* DIRECTIONS
Your task is to transcribe the records exactly, skipping every image.

________________________________________

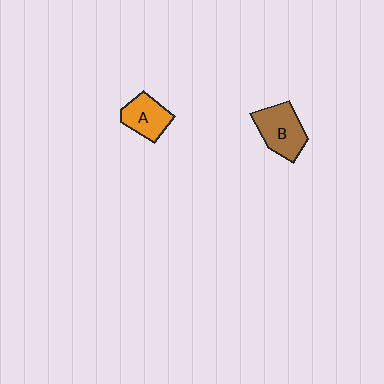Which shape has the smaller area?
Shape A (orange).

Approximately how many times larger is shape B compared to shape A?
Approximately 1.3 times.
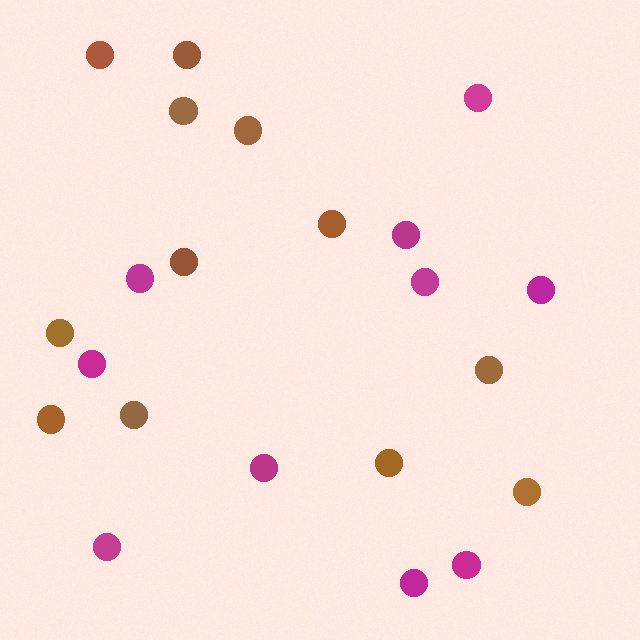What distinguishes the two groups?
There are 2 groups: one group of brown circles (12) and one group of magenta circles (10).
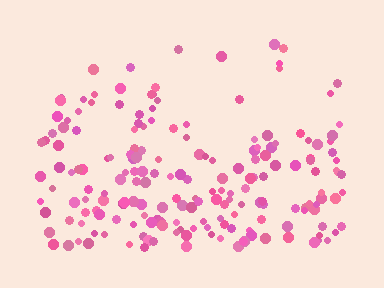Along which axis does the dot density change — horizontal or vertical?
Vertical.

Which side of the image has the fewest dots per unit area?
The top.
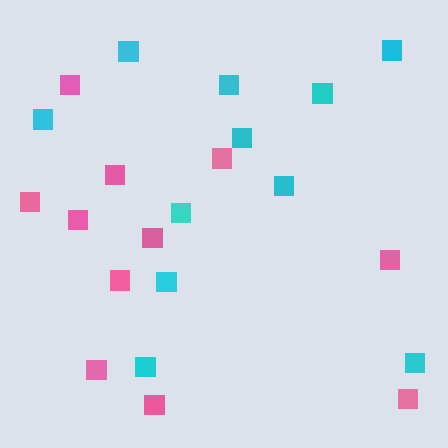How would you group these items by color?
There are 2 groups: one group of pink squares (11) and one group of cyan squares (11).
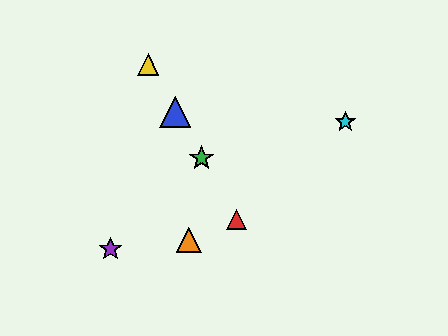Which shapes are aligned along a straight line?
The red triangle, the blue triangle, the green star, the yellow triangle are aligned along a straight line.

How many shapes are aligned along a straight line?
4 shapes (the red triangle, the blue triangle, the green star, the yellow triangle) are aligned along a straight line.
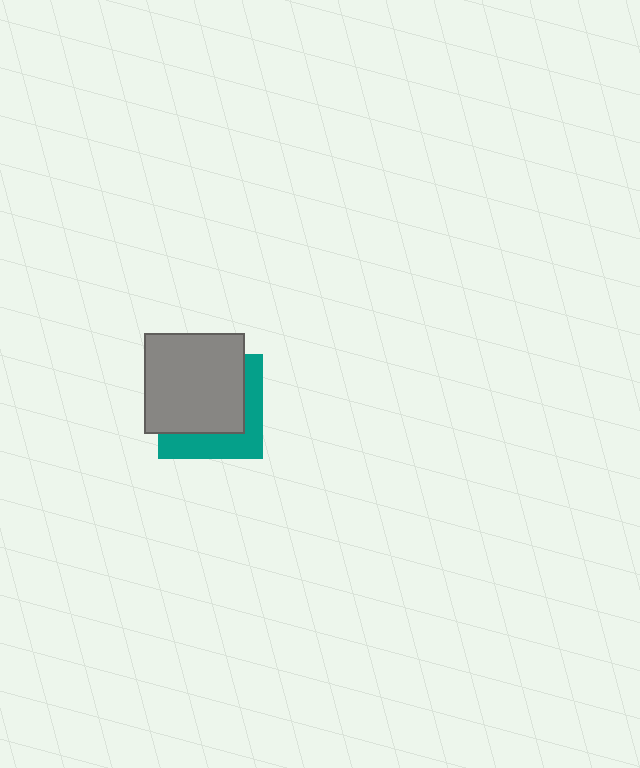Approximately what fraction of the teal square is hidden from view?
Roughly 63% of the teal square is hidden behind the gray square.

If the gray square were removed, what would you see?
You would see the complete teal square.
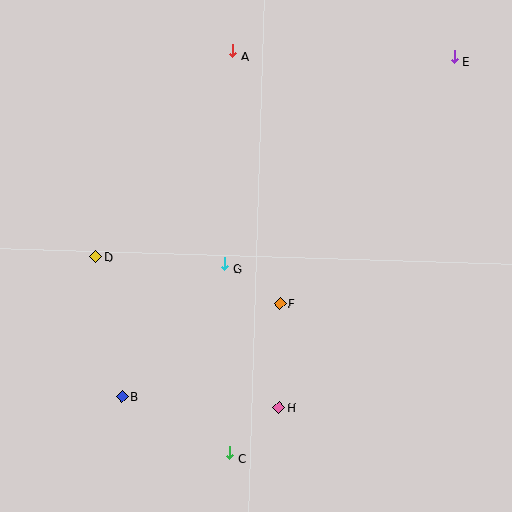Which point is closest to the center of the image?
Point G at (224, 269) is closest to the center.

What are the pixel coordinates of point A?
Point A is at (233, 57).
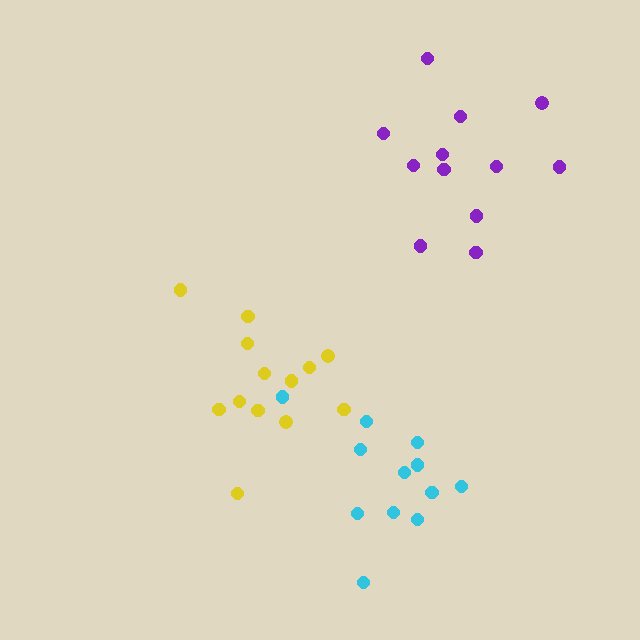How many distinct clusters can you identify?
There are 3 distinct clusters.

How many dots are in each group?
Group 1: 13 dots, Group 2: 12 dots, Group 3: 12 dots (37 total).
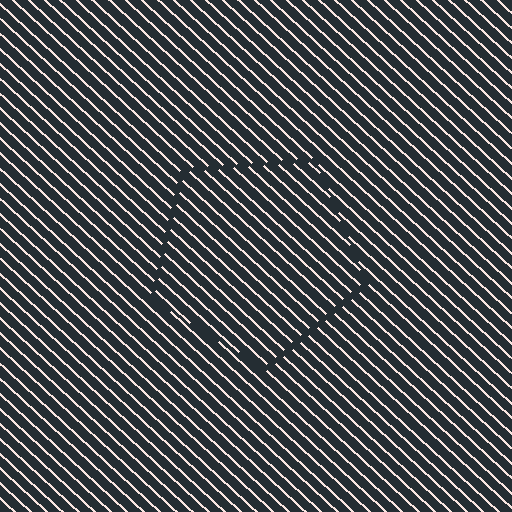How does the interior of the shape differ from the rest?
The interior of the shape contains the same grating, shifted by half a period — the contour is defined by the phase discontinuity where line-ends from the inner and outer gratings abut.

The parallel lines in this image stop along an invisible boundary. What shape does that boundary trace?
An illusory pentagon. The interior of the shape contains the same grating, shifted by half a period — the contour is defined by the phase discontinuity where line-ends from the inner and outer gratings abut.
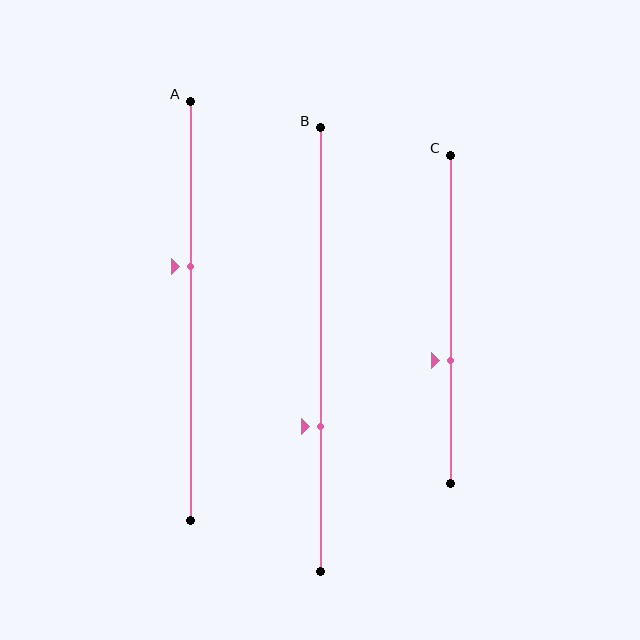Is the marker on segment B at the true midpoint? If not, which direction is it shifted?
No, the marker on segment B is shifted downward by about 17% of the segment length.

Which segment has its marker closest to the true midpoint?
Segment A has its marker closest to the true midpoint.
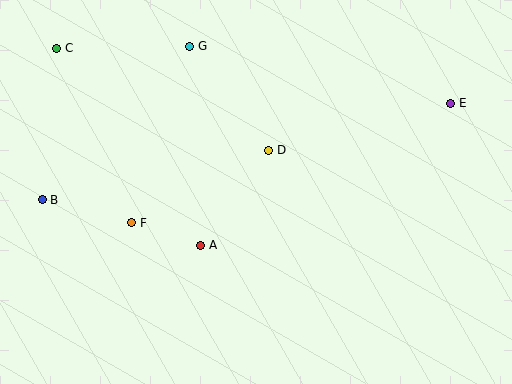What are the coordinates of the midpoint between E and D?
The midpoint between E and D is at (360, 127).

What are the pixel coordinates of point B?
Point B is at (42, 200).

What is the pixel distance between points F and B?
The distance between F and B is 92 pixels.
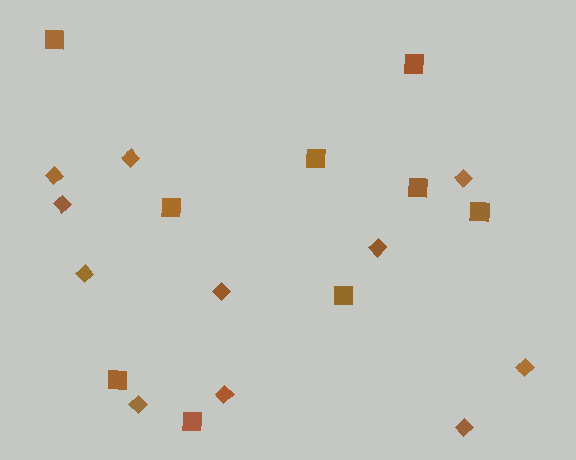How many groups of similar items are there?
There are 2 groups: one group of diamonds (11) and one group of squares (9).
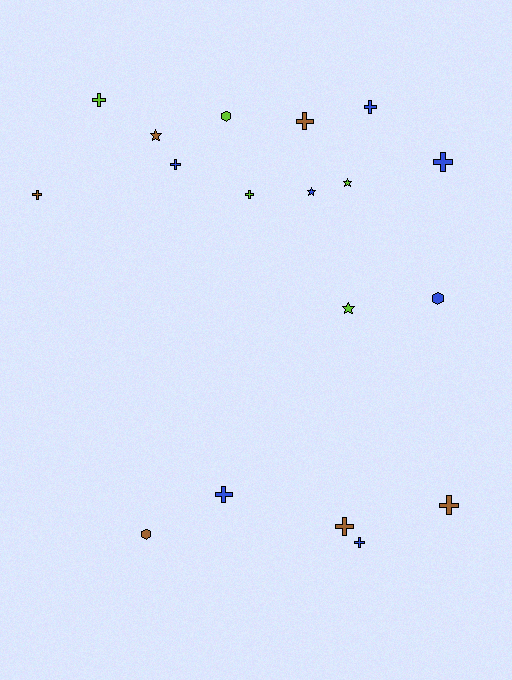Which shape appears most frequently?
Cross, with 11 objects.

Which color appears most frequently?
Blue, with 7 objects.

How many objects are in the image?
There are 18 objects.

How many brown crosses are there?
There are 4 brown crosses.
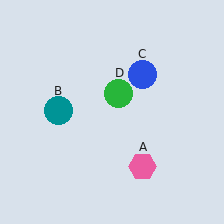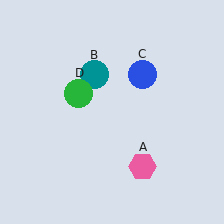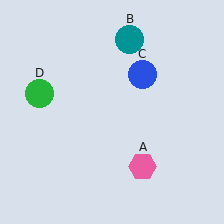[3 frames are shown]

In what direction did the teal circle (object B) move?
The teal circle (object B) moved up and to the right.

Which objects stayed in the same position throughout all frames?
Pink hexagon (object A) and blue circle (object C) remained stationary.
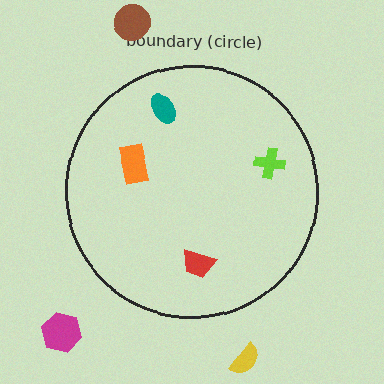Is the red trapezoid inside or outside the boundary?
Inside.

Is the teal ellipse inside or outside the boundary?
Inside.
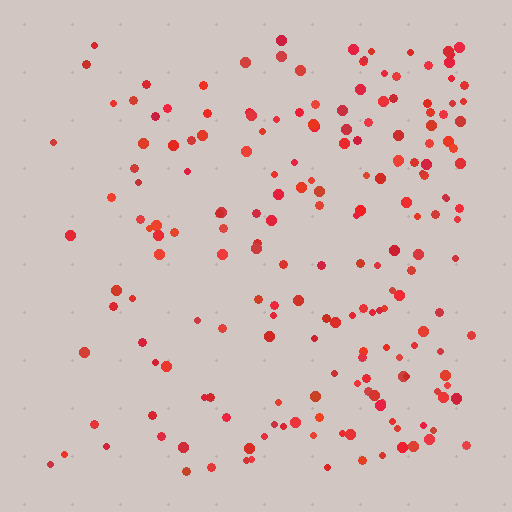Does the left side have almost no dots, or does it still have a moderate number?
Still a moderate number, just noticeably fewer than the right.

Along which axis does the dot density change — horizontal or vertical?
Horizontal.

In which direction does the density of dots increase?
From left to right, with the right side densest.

________________________________________

* OUTPUT OF THE EXERCISE
Which shape has the smaller area?
Shape A (orange).

Approximately how many times larger is shape B compared to shape A?
Approximately 1.3 times.
What distinguishes the two groups?
There are 2 groups: one group of brown circles (12) and one group of magenta circles (10).
Along which axis does the dot density change — horizontal or vertical?
Vertical.

Which side of the image has the fewest dots per unit area?
The top.
How would you group these items by color?
There are 2 groups: one group of pink squares (11) and one group of cyan squares (11).
Which shapes are aligned along a straight line?
The red triangle, the blue triangle, the green star, the yellow triangle are aligned along a straight line.

How many shapes are aligned along a straight line?
4 shapes (the red triangle, the blue triangle, the green star, the yellow triangle) are aligned along a straight line.
Approximately what fraction of the teal square is hidden from view?
Roughly 63% of the teal square is hidden behind the gray square.

If the gray square were removed, what would you see?
You would see the complete teal square.
Which point is closest to the center of the image?
Point G at (224, 269) is closest to the center.

What are the pixel coordinates of point A?
Point A is at (233, 57).
How many distinct clusters can you identify?
There are 3 distinct clusters.

How many dots are in each group?
Group 1: 13 dots, Group 2: 12 dots, Group 3: 12 dots (37 total).
How does the interior of the shape differ from the rest?
The interior of the shape contains the same grating, shifted by half a period — the contour is defined by the phase discontinuity where line-ends from the inner and outer gratings abut.

The parallel lines in this image stop along an invisible boundary. What shape does that boundary trace?
An illusory pentagon. The interior of the shape contains the same grating, shifted by half a period — the contour is defined by the phase discontinuity where line-ends from the inner and outer gratings abut.
Is the marker on segment B at the true midpoint? If not, which direction is it shifted?
No, the marker on segment B is shifted downward by about 17% of the segment length.

Which segment has its marker closest to the true midpoint?
Segment A has its marker closest to the true midpoint.
What are the coordinates of the midpoint between E and D?
The midpoint between E and D is at (360, 127).

What are the pixel coordinates of point B?
Point B is at (42, 200).

What is the pixel distance between points F and B?
The distance between F and B is 92 pixels.
How many groups of similar items are there?
There are 2 groups: one group of diamonds (11) and one group of squares (9).
Which shape appears most frequently?
Cross, with 11 objects.

Which color appears most frequently?
Blue, with 7 objects.

How many objects are in the image?
There are 18 objects.

How many brown crosses are there?
There are 4 brown crosses.
[3 frames are shown]

In what direction did the teal circle (object B) move?
The teal circle (object B) moved up and to the right.

Which objects stayed in the same position throughout all frames?
Pink hexagon (object A) and blue circle (object C) remained stationary.
Is the red trapezoid inside or outside the boundary?
Inside.

Is the teal ellipse inside or outside the boundary?
Inside.
Does the left side have almost no dots, or does it still have a moderate number?
Still a moderate number, just noticeably fewer than the right.

Along which axis does the dot density change — horizontal or vertical?
Horizontal.

In which direction does the density of dots increase?
From left to right, with the right side densest.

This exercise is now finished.